→ **Aim of the exercise**
Take the entries below and reproduce them word for word.

→ **Provided records**
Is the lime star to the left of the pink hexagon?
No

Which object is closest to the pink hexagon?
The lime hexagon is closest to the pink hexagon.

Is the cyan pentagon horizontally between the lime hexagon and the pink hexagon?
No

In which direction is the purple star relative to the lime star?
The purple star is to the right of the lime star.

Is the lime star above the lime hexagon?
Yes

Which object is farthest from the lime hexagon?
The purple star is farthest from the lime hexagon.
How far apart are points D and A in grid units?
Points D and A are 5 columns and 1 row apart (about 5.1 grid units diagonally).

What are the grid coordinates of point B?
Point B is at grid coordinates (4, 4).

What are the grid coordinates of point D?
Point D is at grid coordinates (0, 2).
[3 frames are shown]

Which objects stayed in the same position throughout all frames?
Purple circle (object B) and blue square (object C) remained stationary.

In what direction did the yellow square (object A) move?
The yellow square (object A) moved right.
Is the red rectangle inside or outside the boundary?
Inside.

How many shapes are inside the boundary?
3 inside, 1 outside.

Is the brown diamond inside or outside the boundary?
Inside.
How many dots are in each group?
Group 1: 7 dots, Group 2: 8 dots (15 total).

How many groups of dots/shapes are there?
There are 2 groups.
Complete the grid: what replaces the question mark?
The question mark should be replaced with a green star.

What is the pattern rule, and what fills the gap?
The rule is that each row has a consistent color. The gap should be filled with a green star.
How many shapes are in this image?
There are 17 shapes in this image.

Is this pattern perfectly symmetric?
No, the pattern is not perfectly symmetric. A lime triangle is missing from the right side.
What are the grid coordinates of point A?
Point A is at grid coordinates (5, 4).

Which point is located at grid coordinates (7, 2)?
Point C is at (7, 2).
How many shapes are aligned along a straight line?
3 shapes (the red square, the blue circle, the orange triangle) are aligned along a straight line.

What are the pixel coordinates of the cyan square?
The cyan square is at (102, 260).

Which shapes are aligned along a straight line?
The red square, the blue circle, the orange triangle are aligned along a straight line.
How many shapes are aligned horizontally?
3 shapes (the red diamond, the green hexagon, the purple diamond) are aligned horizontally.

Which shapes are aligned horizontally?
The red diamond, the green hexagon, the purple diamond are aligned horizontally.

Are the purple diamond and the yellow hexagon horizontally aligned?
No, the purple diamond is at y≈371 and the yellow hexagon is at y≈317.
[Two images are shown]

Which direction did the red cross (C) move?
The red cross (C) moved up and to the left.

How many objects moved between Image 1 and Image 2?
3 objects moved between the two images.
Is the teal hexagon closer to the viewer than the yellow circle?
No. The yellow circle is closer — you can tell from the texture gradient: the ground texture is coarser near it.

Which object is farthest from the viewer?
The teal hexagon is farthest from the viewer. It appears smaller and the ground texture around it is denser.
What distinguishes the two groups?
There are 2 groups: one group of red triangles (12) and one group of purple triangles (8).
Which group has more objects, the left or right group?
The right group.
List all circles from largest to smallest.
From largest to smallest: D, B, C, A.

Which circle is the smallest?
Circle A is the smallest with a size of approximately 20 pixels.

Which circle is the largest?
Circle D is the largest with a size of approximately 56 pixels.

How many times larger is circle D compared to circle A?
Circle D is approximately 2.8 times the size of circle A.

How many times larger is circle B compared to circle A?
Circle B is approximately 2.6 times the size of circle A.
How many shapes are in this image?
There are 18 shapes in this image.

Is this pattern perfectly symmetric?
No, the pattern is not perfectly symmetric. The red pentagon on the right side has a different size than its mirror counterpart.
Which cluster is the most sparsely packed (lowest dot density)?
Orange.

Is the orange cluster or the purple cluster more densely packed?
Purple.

→ **Output for this task**
Is the lime star to the left of the pink hexagon?
No

Which object is closest to the pink hexagon?
The lime hexagon is closest to the pink hexagon.

Is the cyan pentagon horizontally between the lime hexagon and the pink hexagon?
No

In which direction is the purple star relative to the lime star?
The purple star is to the right of the lime star.

Is the lime star above the lime hexagon?
Yes

Which object is farthest from the lime hexagon?
The purple star is farthest from the lime hexagon.
How far apart are points D and A in grid units?
Points D and A are 5 columns and 1 row apart (about 5.1 grid units diagonally).

What are the grid coordinates of point B?
Point B is at grid coordinates (4, 4).

What are the grid coordinates of point D?
Point D is at grid coordinates (0, 2).
[3 frames are shown]

Which objects stayed in the same position throughout all frames?
Purple circle (object B) and blue square (object C) remained stationary.

In what direction did the yellow square (object A) move?
The yellow square (object A) moved right.
Is the red rectangle inside or outside the boundary?
Inside.

How many shapes are inside the boundary?
3 inside, 1 outside.

Is the brown diamond inside or outside the boundary?
Inside.
How many dots are in each group?
Group 1: 7 dots, Group 2: 8 dots (15 total).

How many groups of dots/shapes are there?
There are 2 groups.
Complete the grid: what replaces the question mark?
The question mark should be replaced with a green star.

What is the pattern rule, and what fills the gap?
The rule is that each row has a consistent color. The gap should be filled with a green star.
How many shapes are in this image?
There are 17 shapes in this image.

Is this pattern perfectly symmetric?
No, the pattern is not perfectly symmetric. A lime triangle is missing from the right side.
What are the grid coordinates of point A?
Point A is at grid coordinates (5, 4).

Which point is located at grid coordinates (7, 2)?
Point C is at (7, 2).
How many shapes are aligned along a straight line?
3 shapes (the red square, the blue circle, the orange triangle) are aligned along a straight line.

What are the pixel coordinates of the cyan square?
The cyan square is at (102, 260).

Which shapes are aligned along a straight line?
The red square, the blue circle, the orange triangle are aligned along a straight line.
How many shapes are aligned horizontally?
3 shapes (the red diamond, the green hexagon, the purple diamond) are aligned horizontally.

Which shapes are aligned horizontally?
The red diamond, the green hexagon, the purple diamond are aligned horizontally.

Are the purple diamond and the yellow hexagon horizontally aligned?
No, the purple diamond is at y≈371 and the yellow hexagon is at y≈317.
[Two images are shown]

Which direction did the red cross (C) move?
The red cross (C) moved up and to the left.

How many objects moved between Image 1 and Image 2?
3 objects moved between the two images.
Is the teal hexagon closer to the viewer than the yellow circle?
No. The yellow circle is closer — you can tell from the texture gradient: the ground texture is coarser near it.

Which object is farthest from the viewer?
The teal hexagon is farthest from the viewer. It appears smaller and the ground texture around it is denser.
What distinguishes the two groups?
There are 2 groups: one group of red triangles (12) and one group of purple triangles (8).
Which group has more objects, the left or right group?
The right group.
List all circles from largest to smallest.
From largest to smallest: D, B, C, A.

Which circle is the smallest?
Circle A is the smallest with a size of approximately 20 pixels.

Which circle is the largest?
Circle D is the largest with a size of approximately 56 pixels.

How many times larger is circle D compared to circle A?
Circle D is approximately 2.8 times the size of circle A.

How many times larger is circle B compared to circle A?
Circle B is approximately 2.6 times the size of circle A.
How many shapes are in this image?
There are 18 shapes in this image.

Is this pattern perfectly symmetric?
No, the pattern is not perfectly symmetric. The red pentagon on the right side has a different size than its mirror counterpart.
Which cluster is the most sparsely packed (lowest dot density)?
Orange.

Is the orange cluster or the purple cluster more densely packed?
Purple.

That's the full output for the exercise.